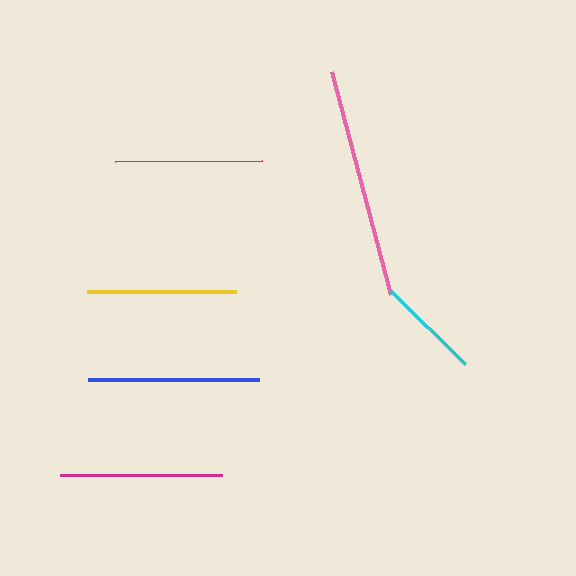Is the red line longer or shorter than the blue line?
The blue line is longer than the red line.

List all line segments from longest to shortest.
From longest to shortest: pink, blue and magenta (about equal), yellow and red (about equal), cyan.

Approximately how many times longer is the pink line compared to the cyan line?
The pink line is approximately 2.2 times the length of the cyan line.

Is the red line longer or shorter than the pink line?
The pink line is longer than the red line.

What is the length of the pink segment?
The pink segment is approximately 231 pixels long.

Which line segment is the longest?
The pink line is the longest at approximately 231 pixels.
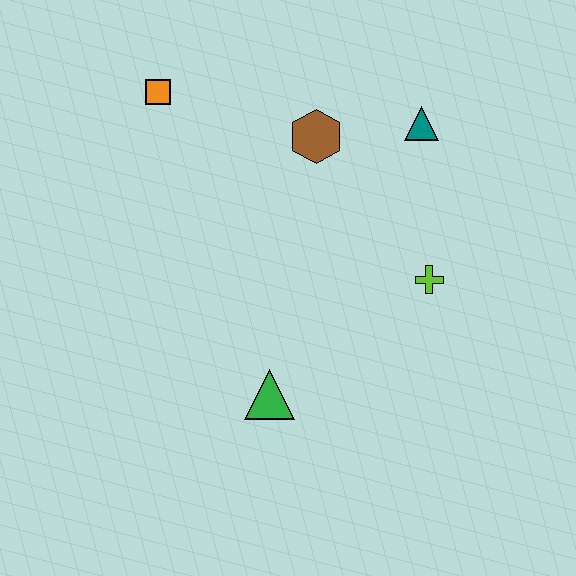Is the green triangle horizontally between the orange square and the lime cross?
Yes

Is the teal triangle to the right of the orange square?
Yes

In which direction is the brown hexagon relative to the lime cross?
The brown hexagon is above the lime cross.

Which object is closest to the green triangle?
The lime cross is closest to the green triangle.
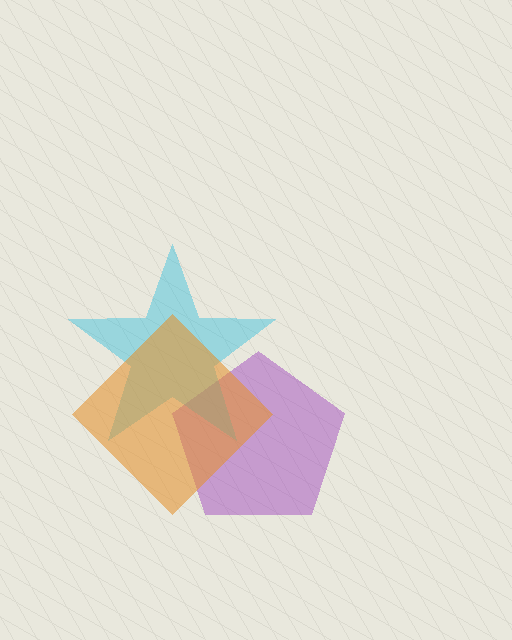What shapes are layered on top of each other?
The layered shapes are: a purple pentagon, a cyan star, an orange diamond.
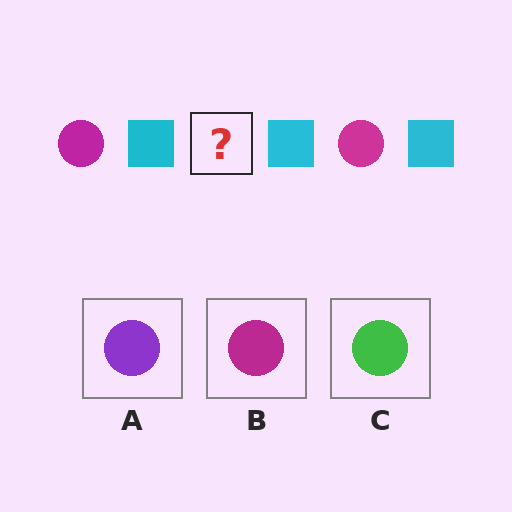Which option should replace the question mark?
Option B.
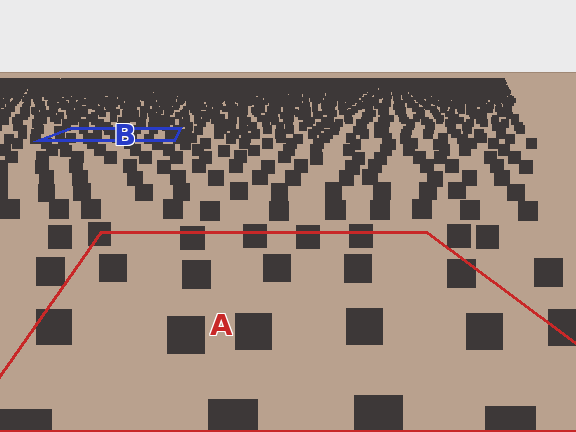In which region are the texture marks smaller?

........

TASK >>
Apart from the pictures, the entries above are to be repeated in full and exactly.

COMPLETE ANSWER >>
Is the red line longer or shorter than the blue line?
The blue line is longer than the red line.

List all line segments from longest to shortest.
From longest to shortest: pink, blue and magenta (about equal), yellow and red (about equal), cyan.

Approximately how many times longer is the pink line compared to the cyan line?
The pink line is approximately 2.2 times the length of the cyan line.

Is the red line longer or shorter than the pink line?
The pink line is longer than the red line.

What is the length of the pink segment?
The pink segment is approximately 231 pixels long.

Which line segment is the longest?
The pink line is the longest at approximately 231 pixels.
Is the green triangle horizontally between the orange square and the lime cross?
Yes

Is the teal triangle to the right of the orange square?
Yes

In which direction is the brown hexagon relative to the lime cross?
The brown hexagon is above the lime cross.

Which object is closest to the green triangle?
The lime cross is closest to the green triangle.
What shapes are layered on top of each other?
The layered shapes are: a purple pentagon, a cyan star, an orange diamond.
Which option should replace the question mark?
Option B.
In which region are the texture marks smaller?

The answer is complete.